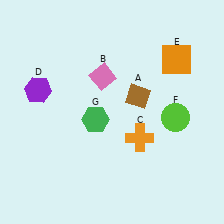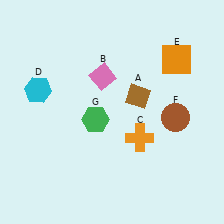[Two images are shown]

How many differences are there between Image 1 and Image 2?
There are 2 differences between the two images.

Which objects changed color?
D changed from purple to cyan. F changed from lime to brown.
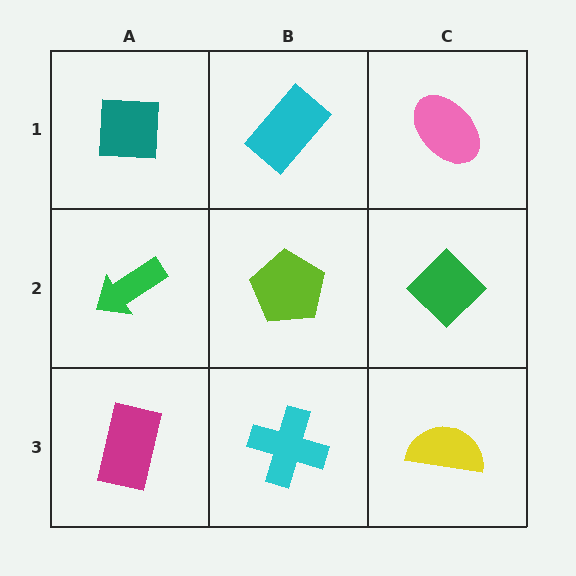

Short exercise: Omit the pictures and please write out exactly the lines between the one containing "How many differences" and the last line of the entries, both included.

Result of this exercise:
How many differences are there between Image 1 and Image 2?
There are 2 differences between the two images.

Which objects changed color?
D changed from purple to cyan. F changed from lime to brown.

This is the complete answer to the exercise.